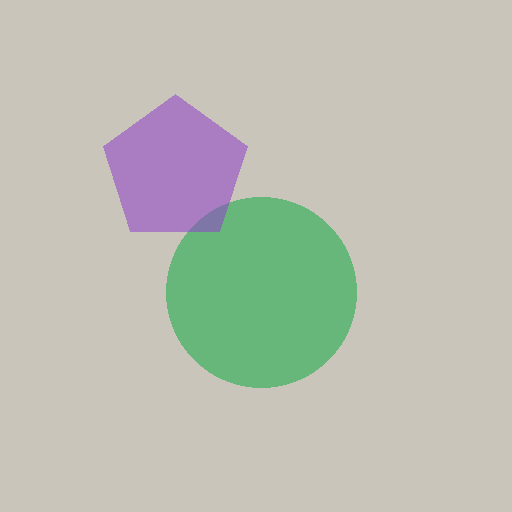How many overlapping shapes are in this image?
There are 2 overlapping shapes in the image.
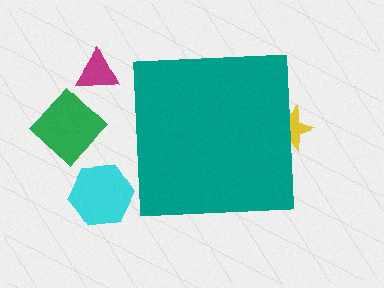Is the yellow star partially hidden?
Yes, the yellow star is partially hidden behind the teal square.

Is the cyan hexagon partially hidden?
No, the cyan hexagon is fully visible.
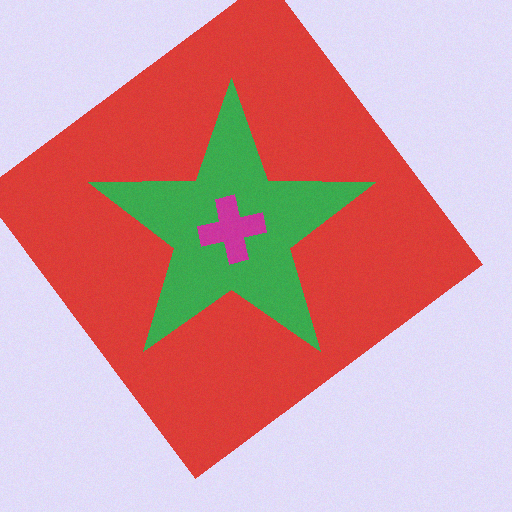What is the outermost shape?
The red diamond.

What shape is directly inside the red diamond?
The green star.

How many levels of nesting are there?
3.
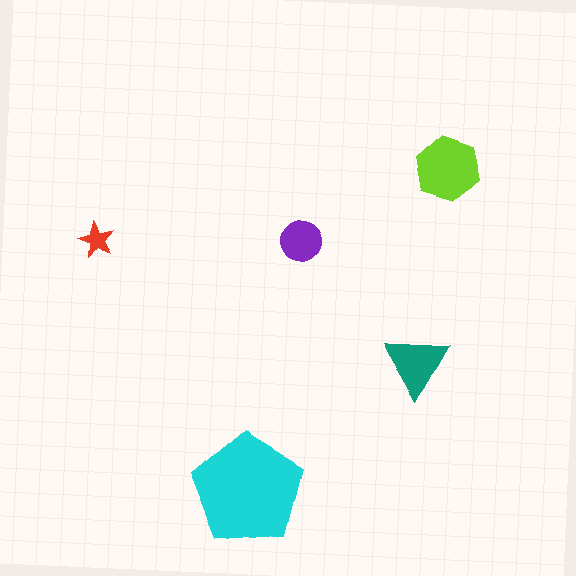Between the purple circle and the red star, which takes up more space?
The purple circle.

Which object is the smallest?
The red star.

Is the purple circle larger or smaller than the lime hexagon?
Smaller.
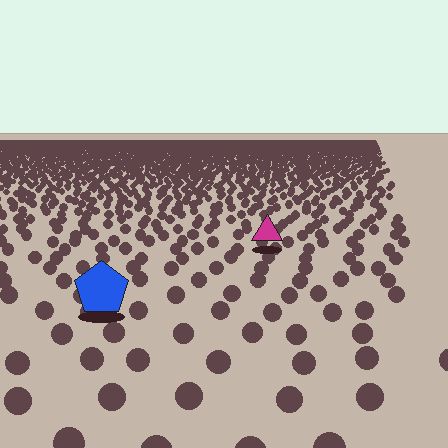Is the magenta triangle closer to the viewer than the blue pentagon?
No. The blue pentagon is closer — you can tell from the texture gradient: the ground texture is coarser near it.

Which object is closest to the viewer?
The blue pentagon is closest. The texture marks near it are larger and more spread out.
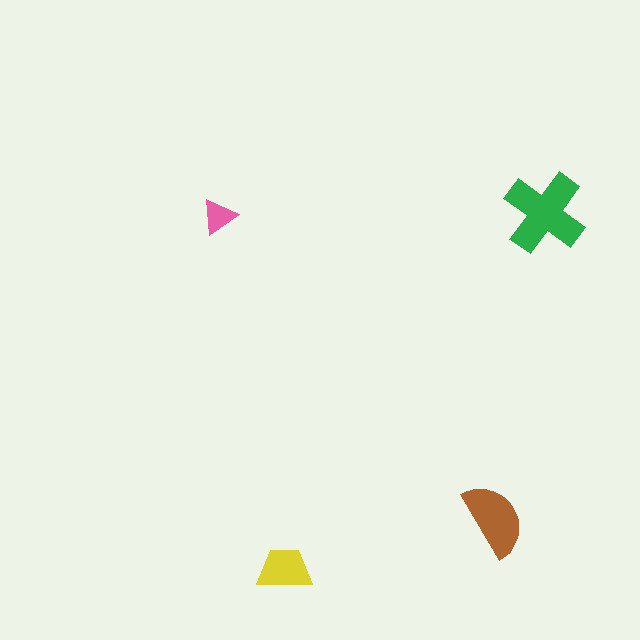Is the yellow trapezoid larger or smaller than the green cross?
Smaller.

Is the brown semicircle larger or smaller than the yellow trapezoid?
Larger.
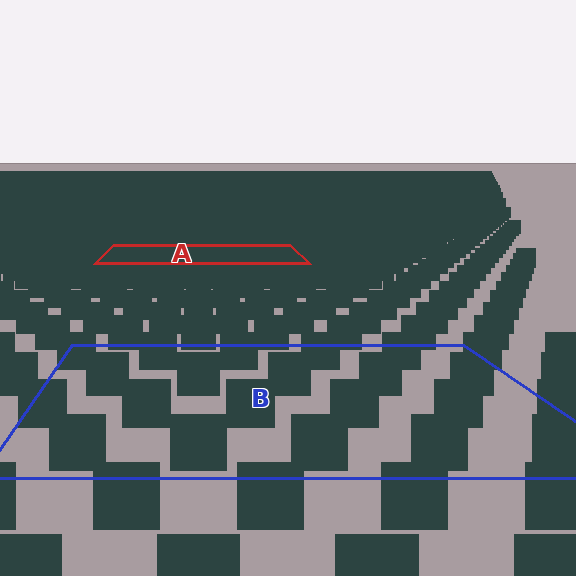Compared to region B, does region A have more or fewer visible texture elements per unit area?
Region A has more texture elements per unit area — they are packed more densely because it is farther away.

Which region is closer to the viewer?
Region B is closer. The texture elements there are larger and more spread out.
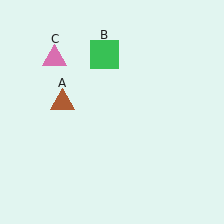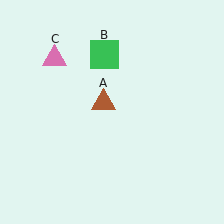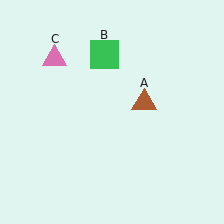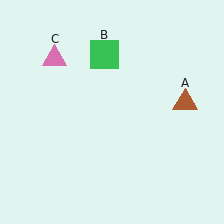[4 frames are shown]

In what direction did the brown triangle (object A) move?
The brown triangle (object A) moved right.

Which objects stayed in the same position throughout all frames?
Green square (object B) and pink triangle (object C) remained stationary.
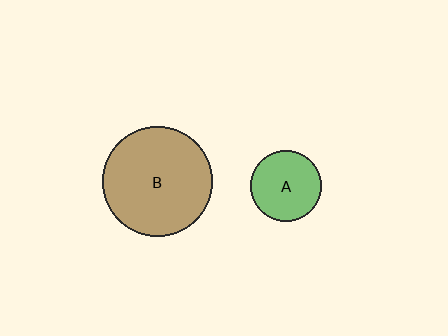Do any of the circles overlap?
No, none of the circles overlap.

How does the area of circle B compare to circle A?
Approximately 2.4 times.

--*--

**SHORT TASK:** Leaving the pictures aside, transcribe the entire listing exactly.

**SOLUTION TO THE EXERCISE:**
How many overlapping shapes are in this image?
There are 2 overlapping shapes in the image.
Is the yellow star partially hidden?
Yes, the yellow star is partially hidden behind the teal square.

Is the cyan hexagon partially hidden?
No, the cyan hexagon is fully visible.
What is the outermost shape?
The red diamond.

What shape is directly inside the red diamond?
The green star.

How many levels of nesting are there?
3.
Between the purple circle and the red star, which takes up more space?
The purple circle.

Which object is the smallest?
The red star.

Is the purple circle larger or smaller than the lime hexagon?
Smaller.
Is the magenta triangle closer to the viewer than the blue pentagon?
No. The blue pentagon is closer — you can tell from the texture gradient: the ground texture is coarser near it.

Which object is closest to the viewer?
The blue pentagon is closest. The texture marks near it are larger and more spread out.
Is the yellow trapezoid larger or smaller than the green cross?
Smaller.

Is the brown semicircle larger or smaller than the yellow trapezoid?
Larger.
Compared to region B, does region A have more or fewer visible texture elements per unit area?
Region A has more texture elements per unit area — they are packed more densely because it is farther away.

Which region is closer to the viewer?
Region B is closer. The texture elements there are larger and more spread out.
[4 frames are shown]

In what direction did the brown triangle (object A) move?
The brown triangle (object A) moved right.

Which objects stayed in the same position throughout all frames?
Green square (object B) and pink triangle (object C) remained stationary.
Do any of the circles overlap?
No, none of the circles overlap.

How does the area of circle B compare to circle A?
Approximately 2.4 times.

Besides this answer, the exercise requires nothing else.